**INFORMATION GIVEN:**
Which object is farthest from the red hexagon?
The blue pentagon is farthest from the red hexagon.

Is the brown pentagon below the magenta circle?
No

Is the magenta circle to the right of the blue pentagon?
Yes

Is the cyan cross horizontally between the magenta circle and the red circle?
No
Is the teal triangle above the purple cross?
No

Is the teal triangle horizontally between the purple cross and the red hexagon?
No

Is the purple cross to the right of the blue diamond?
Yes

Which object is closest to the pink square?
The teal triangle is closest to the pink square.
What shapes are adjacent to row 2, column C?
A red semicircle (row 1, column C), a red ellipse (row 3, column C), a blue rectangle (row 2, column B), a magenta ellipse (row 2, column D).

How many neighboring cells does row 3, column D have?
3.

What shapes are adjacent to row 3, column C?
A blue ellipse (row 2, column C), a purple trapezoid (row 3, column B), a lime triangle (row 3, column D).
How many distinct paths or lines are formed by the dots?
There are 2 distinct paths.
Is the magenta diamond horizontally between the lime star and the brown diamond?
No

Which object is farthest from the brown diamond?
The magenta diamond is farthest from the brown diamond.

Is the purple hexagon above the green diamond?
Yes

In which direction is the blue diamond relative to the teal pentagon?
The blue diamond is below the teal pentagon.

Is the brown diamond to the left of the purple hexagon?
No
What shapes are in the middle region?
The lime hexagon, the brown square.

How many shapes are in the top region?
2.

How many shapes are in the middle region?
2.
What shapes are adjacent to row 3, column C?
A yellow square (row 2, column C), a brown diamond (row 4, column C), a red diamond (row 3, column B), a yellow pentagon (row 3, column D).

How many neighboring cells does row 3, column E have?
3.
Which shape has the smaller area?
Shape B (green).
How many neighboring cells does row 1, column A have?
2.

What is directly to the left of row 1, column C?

**WHAT TO WORK ON:**
Exactly the lines from the one containing "Is the brown diamond" to the last line of the entries above must be duplicated, with both of those lines included and nothing more.

**ANSWER SECTION:**
Is the brown diamond to the left of the purple hexagon?
No
What shapes are in the middle region?
The lime hexagon, the brown square.

How many shapes are in the top region?
2.

How many shapes are in the middle region?
2.
What shapes are adjacent to row 3, column C?
A yellow square (row 2, column C), a brown diamond (row 4, column C), a red diamond (row 3, column B), a yellow pentagon (row 3, column D).

How many neighboring cells does row 3, column E have?
3.
Which shape has the smaller area?
Shape B (green).
How many neighboring cells does row 1, column A have?
2.

What is directly to the left of row 1, column C?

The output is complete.